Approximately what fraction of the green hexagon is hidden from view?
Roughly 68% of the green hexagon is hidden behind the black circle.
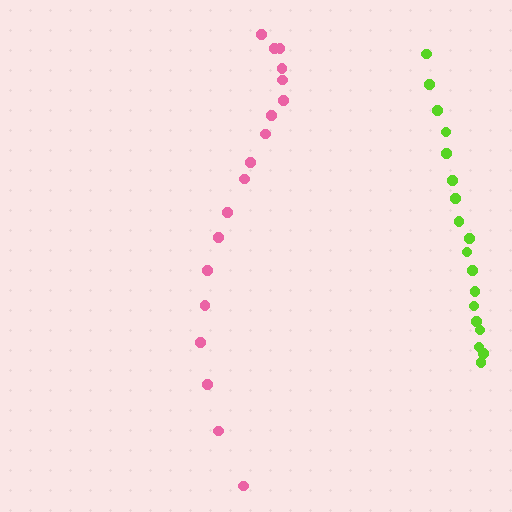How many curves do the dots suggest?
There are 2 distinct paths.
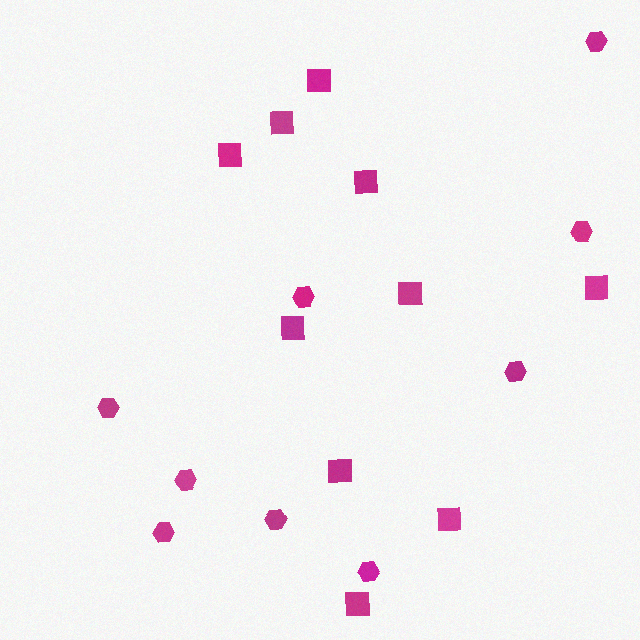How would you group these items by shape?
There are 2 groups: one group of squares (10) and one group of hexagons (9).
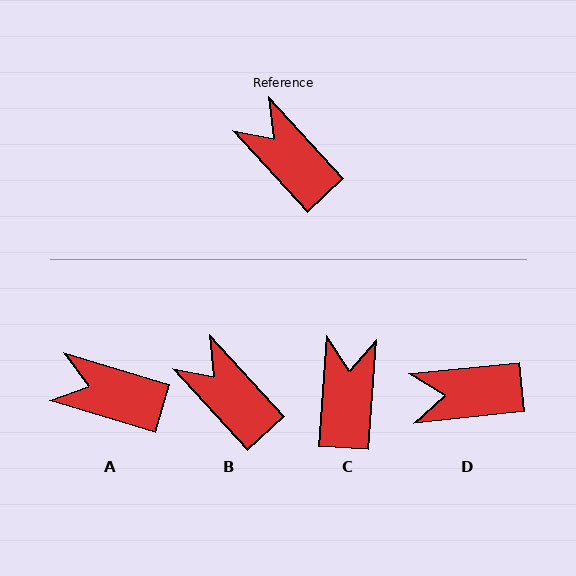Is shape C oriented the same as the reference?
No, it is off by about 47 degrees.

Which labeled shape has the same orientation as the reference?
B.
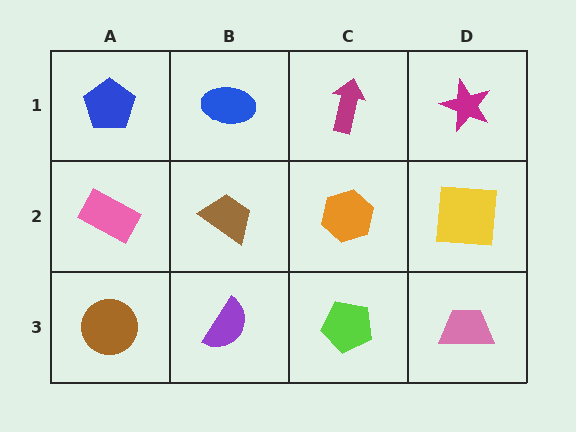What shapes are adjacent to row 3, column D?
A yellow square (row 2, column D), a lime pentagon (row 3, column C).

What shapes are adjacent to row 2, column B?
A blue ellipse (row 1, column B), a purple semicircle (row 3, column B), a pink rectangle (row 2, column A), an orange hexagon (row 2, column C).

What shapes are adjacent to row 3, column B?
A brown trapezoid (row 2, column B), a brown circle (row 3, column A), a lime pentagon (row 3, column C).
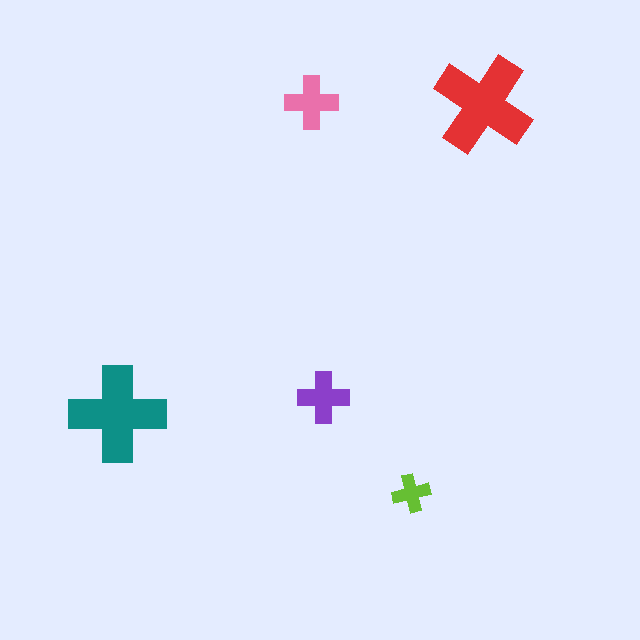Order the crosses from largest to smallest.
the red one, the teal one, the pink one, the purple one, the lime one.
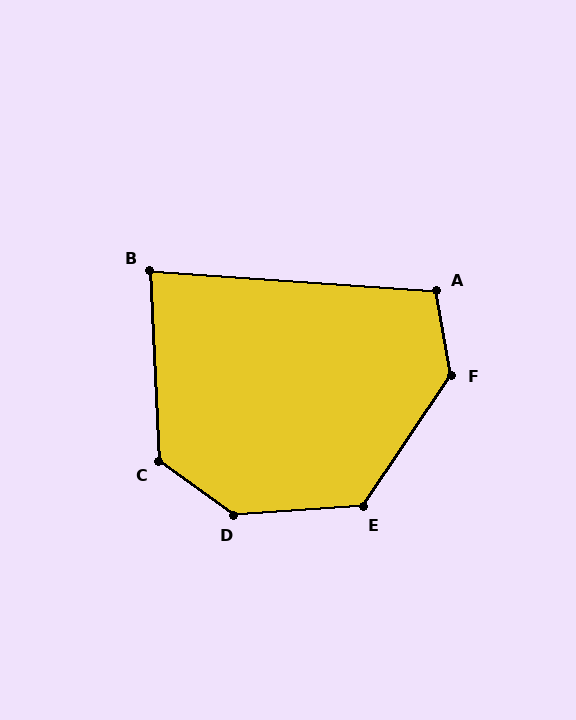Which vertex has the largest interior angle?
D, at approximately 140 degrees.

* * *

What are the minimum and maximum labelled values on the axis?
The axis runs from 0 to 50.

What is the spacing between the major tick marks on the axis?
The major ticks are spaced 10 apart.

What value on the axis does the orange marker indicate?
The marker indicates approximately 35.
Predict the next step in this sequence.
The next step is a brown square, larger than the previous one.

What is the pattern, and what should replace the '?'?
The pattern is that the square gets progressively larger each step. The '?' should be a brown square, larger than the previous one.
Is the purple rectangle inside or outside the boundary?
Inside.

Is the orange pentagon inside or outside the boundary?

--

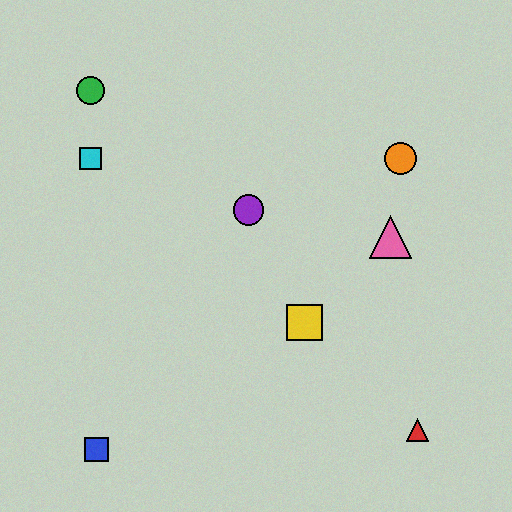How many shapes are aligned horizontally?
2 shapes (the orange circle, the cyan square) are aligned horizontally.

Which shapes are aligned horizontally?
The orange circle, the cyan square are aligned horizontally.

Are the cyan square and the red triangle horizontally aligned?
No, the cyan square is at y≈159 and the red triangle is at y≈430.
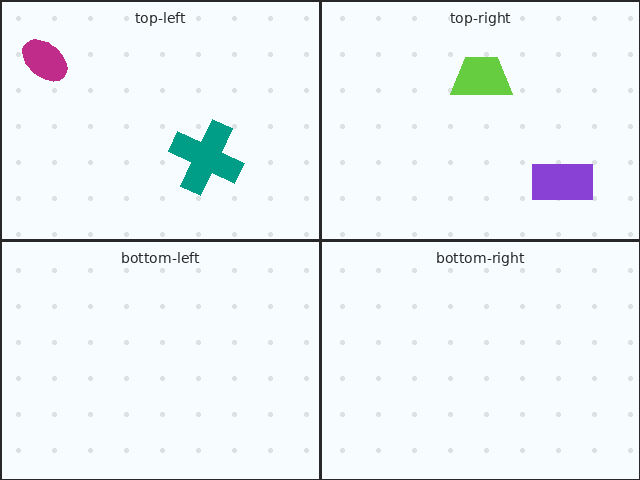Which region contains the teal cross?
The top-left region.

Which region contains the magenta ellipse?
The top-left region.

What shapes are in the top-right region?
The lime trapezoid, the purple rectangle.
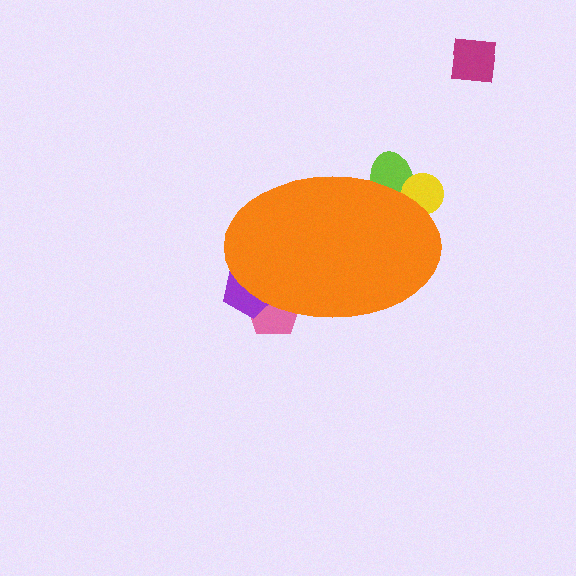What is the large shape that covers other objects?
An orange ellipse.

- **Stated exercise**:
From the line with "What value on" through the line with "Is the orange", set down every line exactly and nothing besides.

- **Solution to the exercise**:
What value on the axis does the orange marker indicate?
The marker indicates approximately 35.
Predict the next step in this sequence.
The next step is a brown square, larger than the previous one.

What is the pattern, and what should replace the '?'?
The pattern is that the square gets progressively larger each step. The '?' should be a brown square, larger than the previous one.
Is the purple rectangle inside or outside the boundary?
Inside.

Is the orange pentagon inside or outside the boundary?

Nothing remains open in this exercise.